Written request:
Write out exactly the lines that run from the line containing "In which direction is the cyan" through the line containing "Which object is farthest from the red"; both end lines belong to the answer.

Shape perception records:
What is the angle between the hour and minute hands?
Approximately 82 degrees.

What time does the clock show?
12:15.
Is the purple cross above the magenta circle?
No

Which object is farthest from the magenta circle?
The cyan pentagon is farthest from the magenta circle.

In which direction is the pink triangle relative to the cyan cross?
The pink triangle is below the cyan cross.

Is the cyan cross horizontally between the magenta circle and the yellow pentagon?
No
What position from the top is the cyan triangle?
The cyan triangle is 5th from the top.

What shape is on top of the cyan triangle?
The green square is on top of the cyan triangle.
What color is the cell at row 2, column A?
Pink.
---
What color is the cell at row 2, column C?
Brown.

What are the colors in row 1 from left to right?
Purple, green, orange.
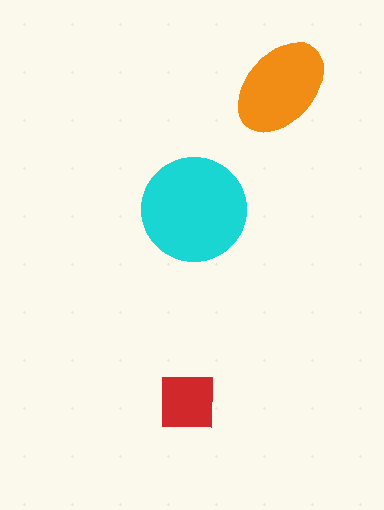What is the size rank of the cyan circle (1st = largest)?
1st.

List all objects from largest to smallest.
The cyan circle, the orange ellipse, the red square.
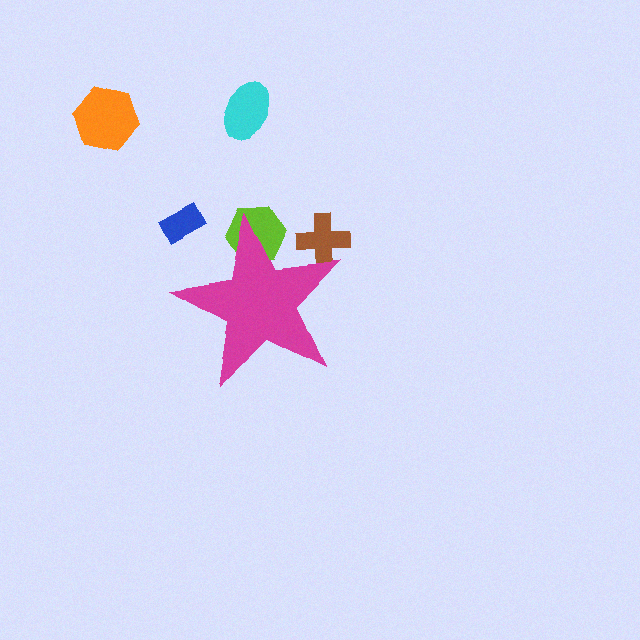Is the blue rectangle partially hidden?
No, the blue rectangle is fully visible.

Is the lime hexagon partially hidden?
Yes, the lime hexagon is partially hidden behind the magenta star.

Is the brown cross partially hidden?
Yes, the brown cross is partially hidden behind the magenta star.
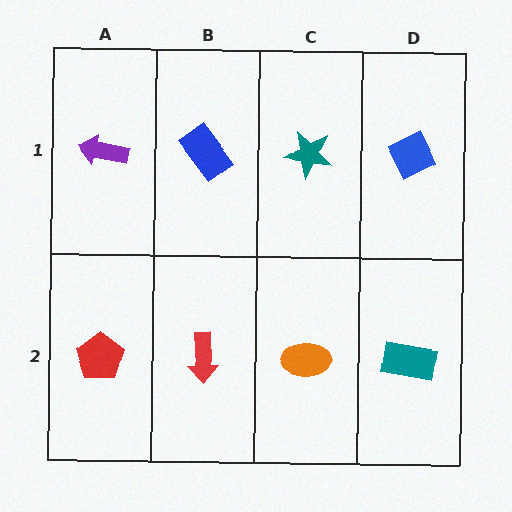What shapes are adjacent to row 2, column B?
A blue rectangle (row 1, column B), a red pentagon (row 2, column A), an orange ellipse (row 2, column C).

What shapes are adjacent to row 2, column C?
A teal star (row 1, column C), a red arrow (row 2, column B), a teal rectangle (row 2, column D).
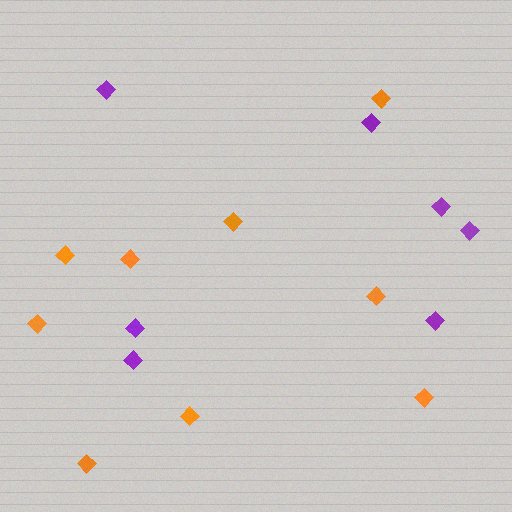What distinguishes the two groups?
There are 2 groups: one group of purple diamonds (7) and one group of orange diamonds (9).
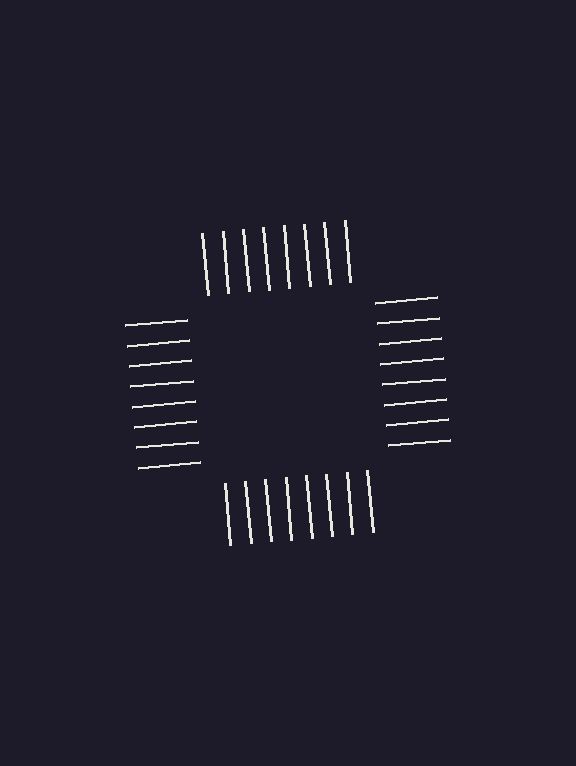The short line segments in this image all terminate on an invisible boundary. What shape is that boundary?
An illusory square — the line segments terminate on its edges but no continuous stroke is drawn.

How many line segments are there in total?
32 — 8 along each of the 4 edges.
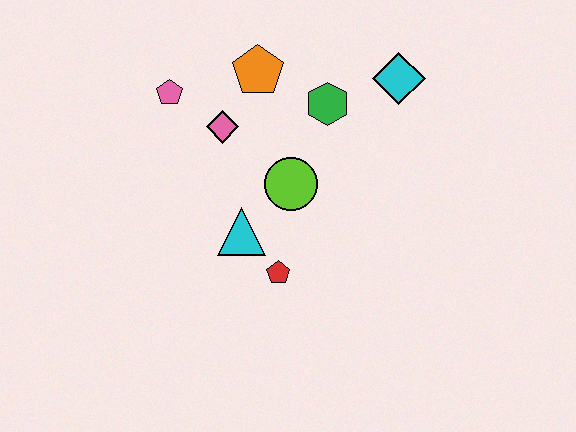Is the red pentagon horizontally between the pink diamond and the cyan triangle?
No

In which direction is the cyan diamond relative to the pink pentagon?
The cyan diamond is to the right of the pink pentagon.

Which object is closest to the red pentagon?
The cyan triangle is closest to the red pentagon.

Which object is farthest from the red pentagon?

Answer:
In which direction is the cyan diamond relative to the pink pentagon?
The cyan diamond is to the right of the pink pentagon.

Which object is closest to the red pentagon?
The cyan triangle is closest to the red pentagon.

Which object is farthest from the red pentagon?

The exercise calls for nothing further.